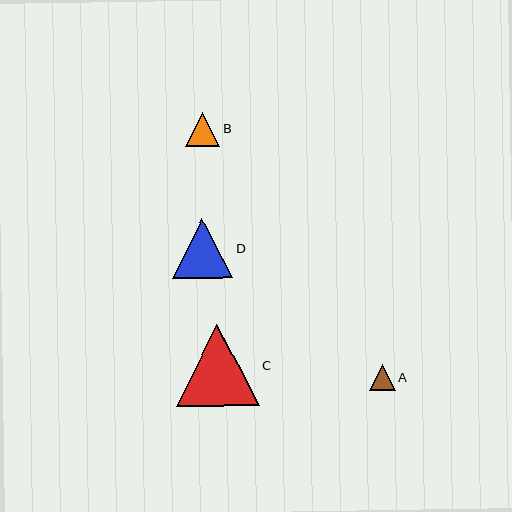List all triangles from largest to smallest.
From largest to smallest: C, D, B, A.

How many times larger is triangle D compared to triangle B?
Triangle D is approximately 1.7 times the size of triangle B.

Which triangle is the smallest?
Triangle A is the smallest with a size of approximately 26 pixels.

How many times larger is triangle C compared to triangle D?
Triangle C is approximately 1.4 times the size of triangle D.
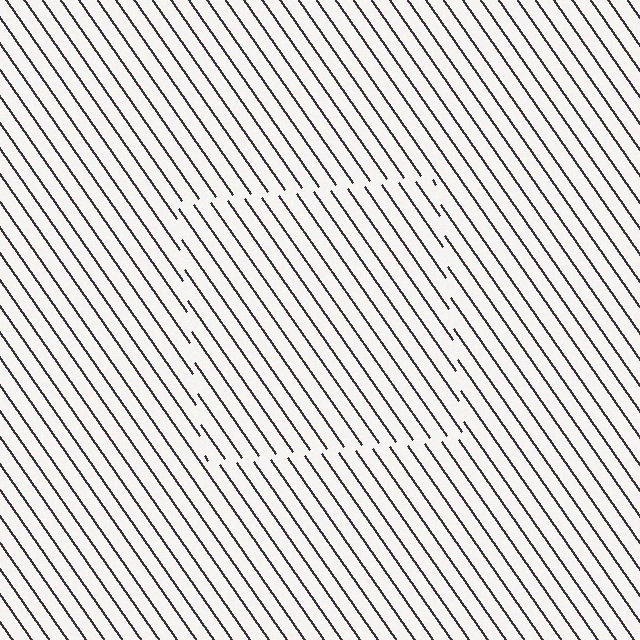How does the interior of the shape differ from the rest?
The interior of the shape contains the same grating, shifted by half a period — the contour is defined by the phase discontinuity where line-ends from the inner and outer gratings abut.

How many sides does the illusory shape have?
4 sides — the line-ends trace a square.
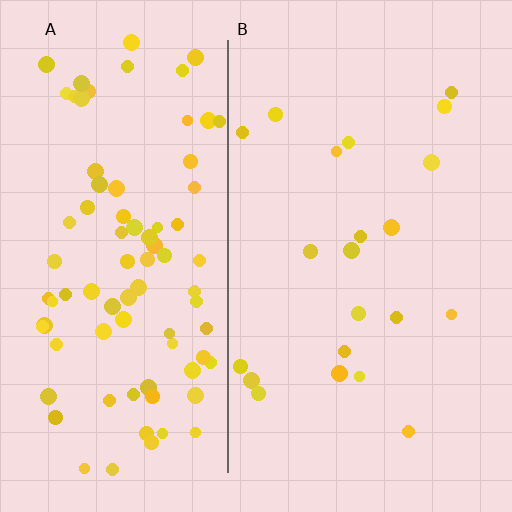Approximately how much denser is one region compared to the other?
Approximately 4.1× — region A over region B.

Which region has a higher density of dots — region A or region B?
A (the left).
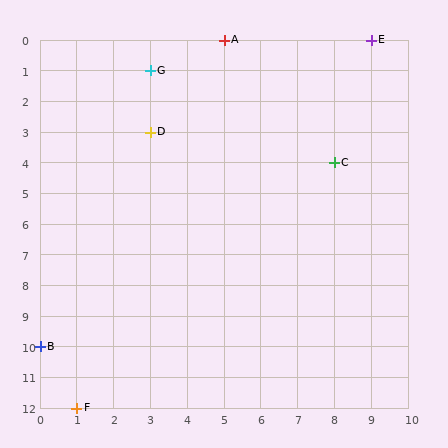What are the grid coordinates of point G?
Point G is at grid coordinates (3, 1).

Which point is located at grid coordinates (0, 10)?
Point B is at (0, 10).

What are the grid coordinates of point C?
Point C is at grid coordinates (8, 4).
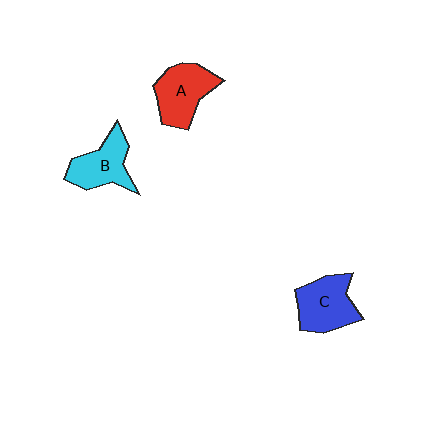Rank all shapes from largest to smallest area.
From largest to smallest: A (red), C (blue), B (cyan).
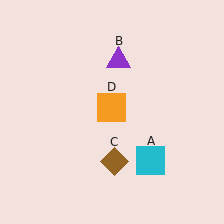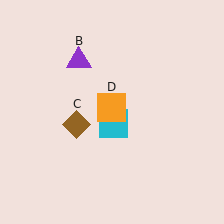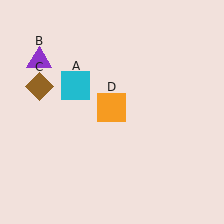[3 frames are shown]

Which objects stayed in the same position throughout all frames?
Orange square (object D) remained stationary.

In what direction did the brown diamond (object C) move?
The brown diamond (object C) moved up and to the left.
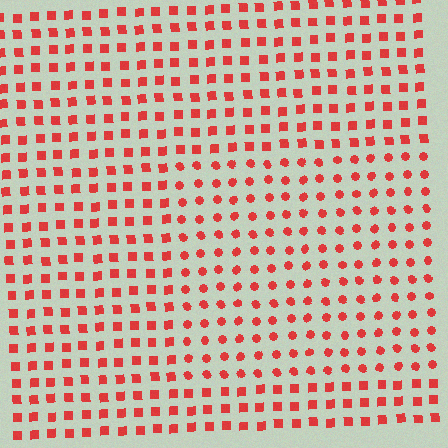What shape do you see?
I see a rectangle.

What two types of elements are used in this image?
The image uses circles inside the rectangle region and squares outside it.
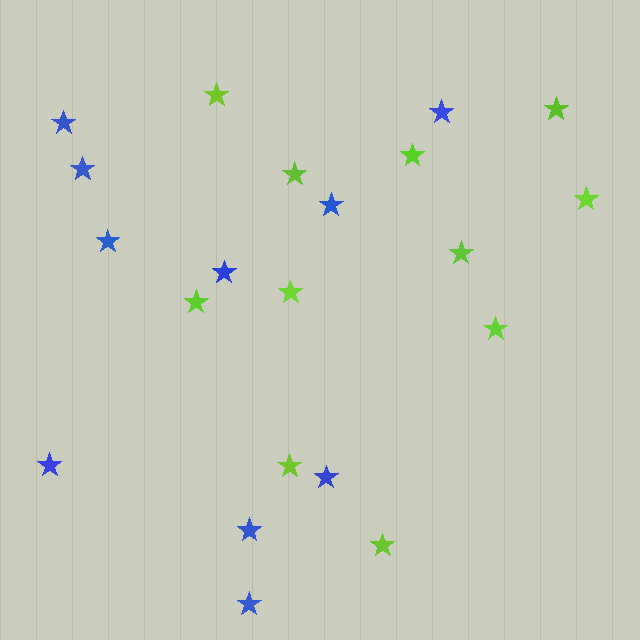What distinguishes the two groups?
There are 2 groups: one group of blue stars (10) and one group of lime stars (11).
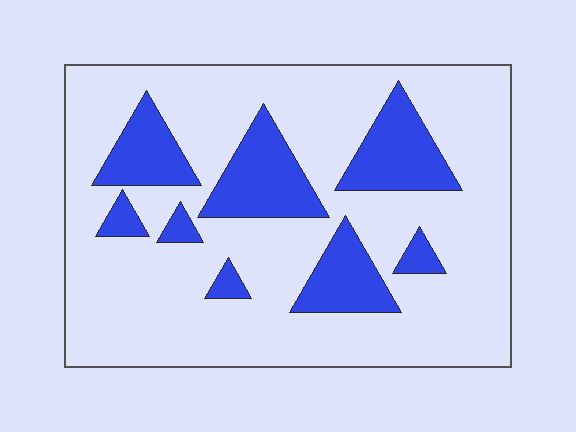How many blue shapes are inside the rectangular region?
8.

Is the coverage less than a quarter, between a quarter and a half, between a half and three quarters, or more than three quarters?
Less than a quarter.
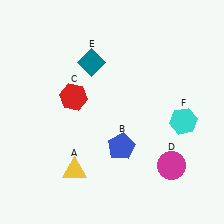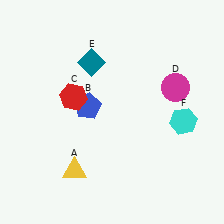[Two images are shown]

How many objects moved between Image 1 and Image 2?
2 objects moved between the two images.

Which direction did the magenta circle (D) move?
The magenta circle (D) moved up.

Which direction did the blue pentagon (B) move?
The blue pentagon (B) moved up and to the left.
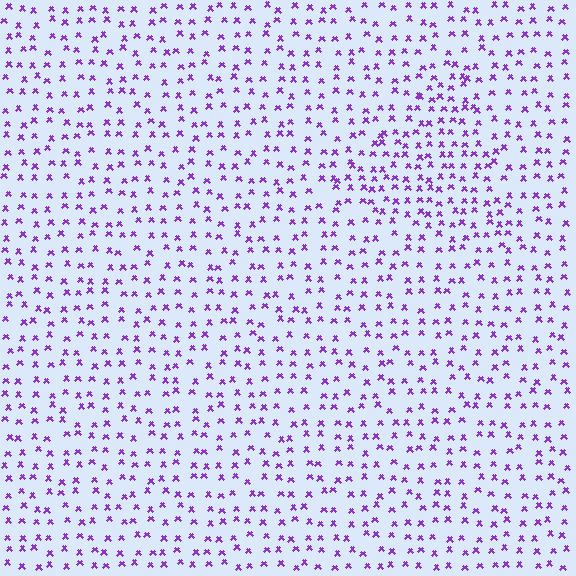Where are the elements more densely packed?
The elements are more densely packed inside the triangle boundary.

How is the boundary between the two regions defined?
The boundary is defined by a change in element density (approximately 1.6x ratio). All elements are the same color, size, and shape.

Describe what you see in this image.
The image contains small purple elements arranged at two different densities. A triangle-shaped region is visible where the elements are more densely packed than the surrounding area.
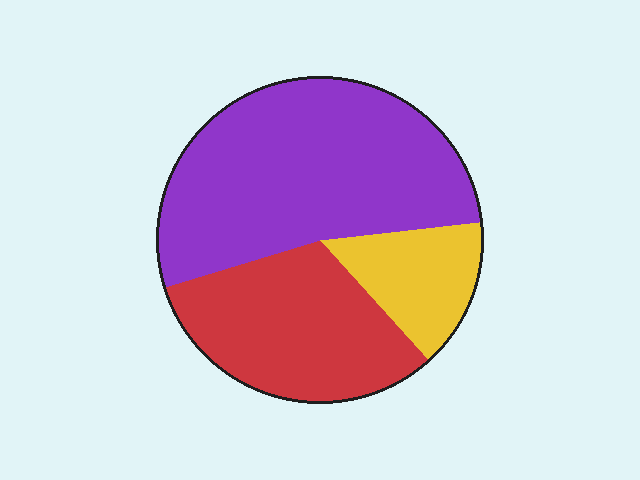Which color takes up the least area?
Yellow, at roughly 15%.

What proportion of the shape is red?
Red covers 32% of the shape.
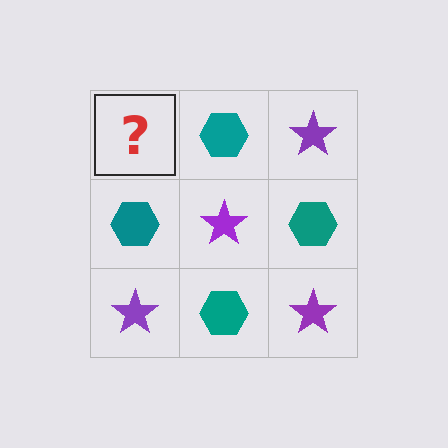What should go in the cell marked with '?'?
The missing cell should contain a purple star.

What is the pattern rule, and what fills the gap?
The rule is that it alternates purple star and teal hexagon in a checkerboard pattern. The gap should be filled with a purple star.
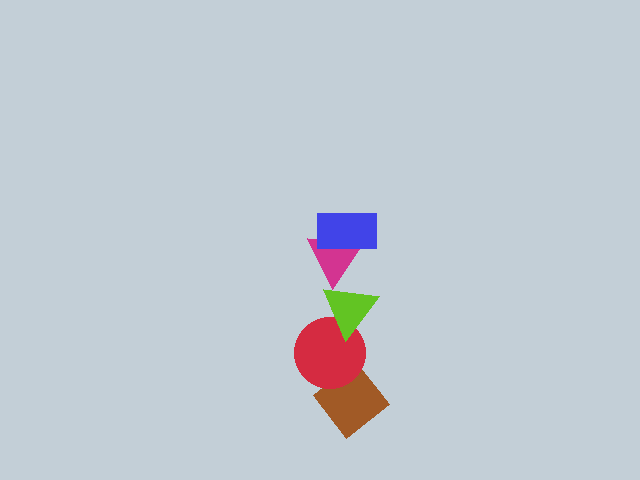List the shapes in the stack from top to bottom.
From top to bottom: the blue rectangle, the magenta triangle, the lime triangle, the red circle, the brown diamond.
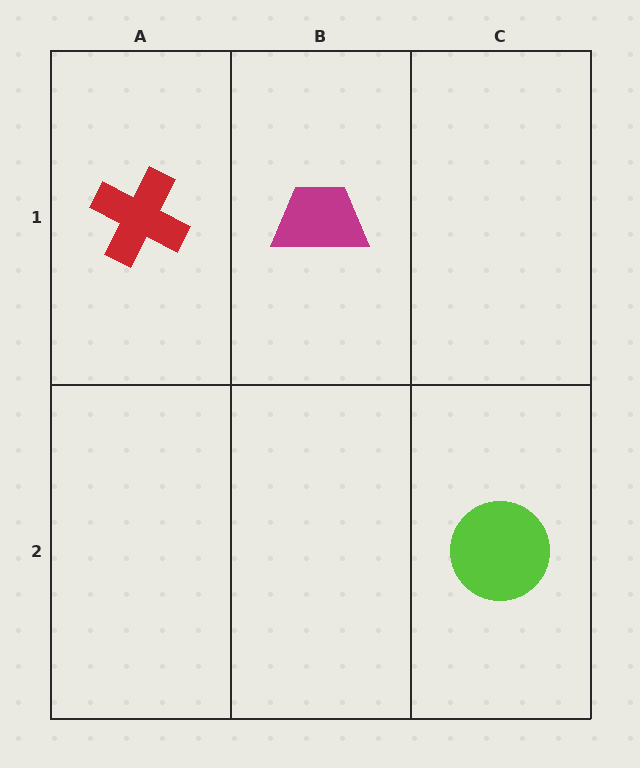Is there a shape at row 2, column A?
No, that cell is empty.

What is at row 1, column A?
A red cross.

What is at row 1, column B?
A magenta trapezoid.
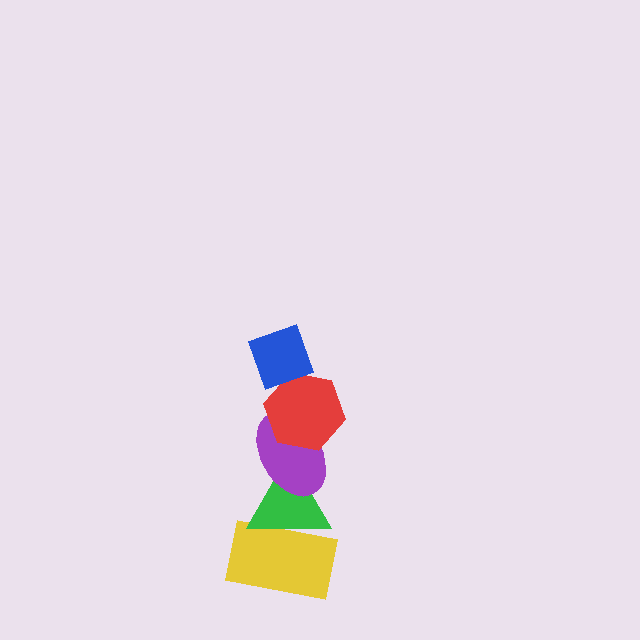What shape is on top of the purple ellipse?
The red hexagon is on top of the purple ellipse.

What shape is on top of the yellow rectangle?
The green triangle is on top of the yellow rectangle.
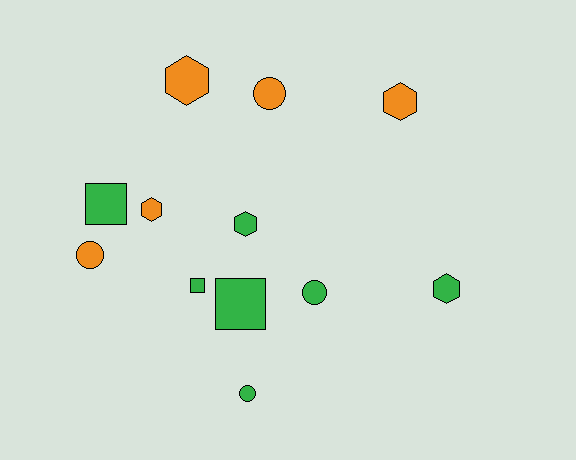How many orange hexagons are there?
There are 3 orange hexagons.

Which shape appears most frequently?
Hexagon, with 5 objects.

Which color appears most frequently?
Green, with 7 objects.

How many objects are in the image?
There are 12 objects.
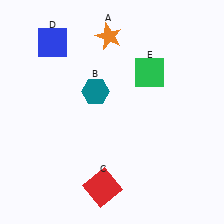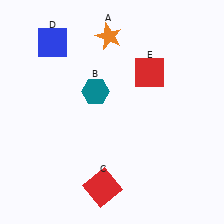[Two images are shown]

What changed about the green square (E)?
In Image 1, E is green. In Image 2, it changed to red.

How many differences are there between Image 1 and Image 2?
There is 1 difference between the two images.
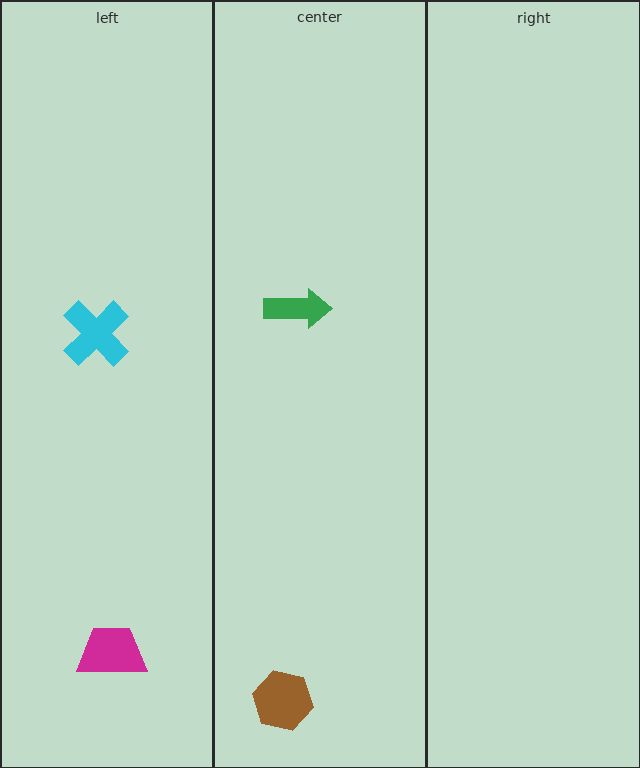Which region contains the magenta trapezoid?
The left region.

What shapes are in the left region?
The magenta trapezoid, the cyan cross.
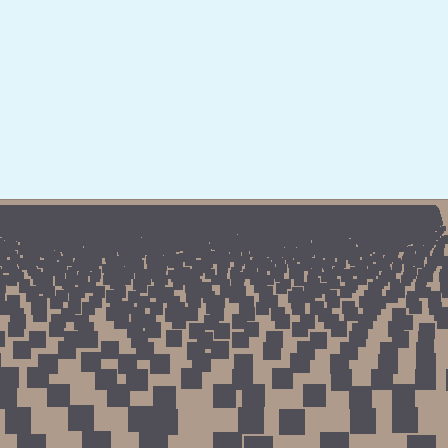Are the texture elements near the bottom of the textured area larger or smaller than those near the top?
───
**Directive:** Omit all pictures while transcribing the entries verbatim.

**Solution:**
List all triangles from largest to smallest.
From largest to smallest: C, D, B, A.

How many times larger is triangle D compared to triangle B?
Triangle D is approximately 1.7 times the size of triangle B.

Which triangle is the smallest?
Triangle A is the smallest with a size of approximately 26 pixels.

How many times larger is triangle C compared to triangle D?
Triangle C is approximately 1.4 times the size of triangle D.
How does the interior of the shape differ from the rest?
The interior of the shape contains the same grating, shifted by half a period — the contour is defined by the phase discontinuity where line-ends from the inner and outer gratings abut.

How many sides does the illusory shape have?
4 sides — the line-ends trace a square.
Approximately how much denser is one region compared to the other?
Approximately 4.1× — region A over region B.

Which region has a higher density of dots — region A or region B?
A (the left).
What are the grid coordinates of point G?
Point G is at grid coordinates (3, 1).

Which point is located at grid coordinates (0, 10)?
Point B is at (0, 10).

What are the grid coordinates of point C?
Point C is at grid coordinates (8, 4).
Rank all shapes from largest to smallest area.
From largest to smallest: A (red), C (blue), B (cyan).
[3 frames are shown]

Which objects stayed in the same position throughout all frames?
Orange square (object D) remained stationary.

In what direction did the brown diamond (object C) move?
The brown diamond (object C) moved up and to the left.
What shape do you see?
I see a rectangle.

What two types of elements are used in this image?
The image uses circles inside the rectangle region and squares outside it.
What distinguishes the two groups?
There are 2 groups: one group of blue stars (10) and one group of lime stars (11).
How many blue shapes are inside the rectangular region?
8.

Is the coverage less than a quarter, between a quarter and a half, between a half and three quarters, or more than three quarters?
Less than a quarter.
[Two images are shown]

How many objects moved between Image 1 and Image 2?
2 objects moved between the two images.

Which direction did the magenta circle (D) move?
The magenta circle (D) moved up.

Which direction did the blue pentagon (B) move?
The blue pentagon (B) moved up and to the left.
Where are the elements more densely packed?
The elements are more densely packed inside the triangle boundary.

How is the boundary between the two regions defined?
The boundary is defined by a change in element density (approximately 1.6x ratio). All elements are the same color, size, and shape.

Describe what you see in this image.
The image contains small purple elements arranged at two different densities. A triangle-shaped region is visible where the elements are more densely packed than the surrounding area.
Which color takes up the least area?
Yellow, at roughly 15%.

What proportion of the shape is red?
Red covers 32% of the shape.
What should go in the cell marked with '?'?
The missing cell should contain a purple star.

What is the pattern rule, and what fills the gap?
The rule is that it alternates purple star and teal hexagon in a checkerboard pattern. The gap should be filled with a purple star.
List the shapes in the stack from top to bottom.
From top to bottom: the blue rectangle, the magenta triangle, the lime triangle, the red circle, the brown diamond.
Is there a shape at row 2, column A?
No, that cell is empty.

What is at row 1, column A?
A red cross.

What is at row 1, column B?
A magenta trapezoid.
What shape is on top of the purple ellipse?
The red hexagon is on top of the purple ellipse.

What shape is on top of the yellow rectangle?
The green triangle is on top of the yellow rectangle.
How many orange hexagons are there?
There are 3 orange hexagons.

Which shape appears most frequently?
Hexagon, with 5 objects.

Which color appears most frequently?
Green, with 7 objects.

How many objects are in the image?
There are 12 objects.
[Two images are shown]

What changed about the green square (E)?
In Image 1, E is green. In Image 2, it changed to red.

How many differences are there between Image 1 and Image 2?
There is 1 difference between the two images.
Which region contains the magenta trapezoid?
The left region.

What shapes are in the left region?
The magenta trapezoid, the cyan cross.
Are the texture elements near the bottom of the textured area larger or smaller than those near the top?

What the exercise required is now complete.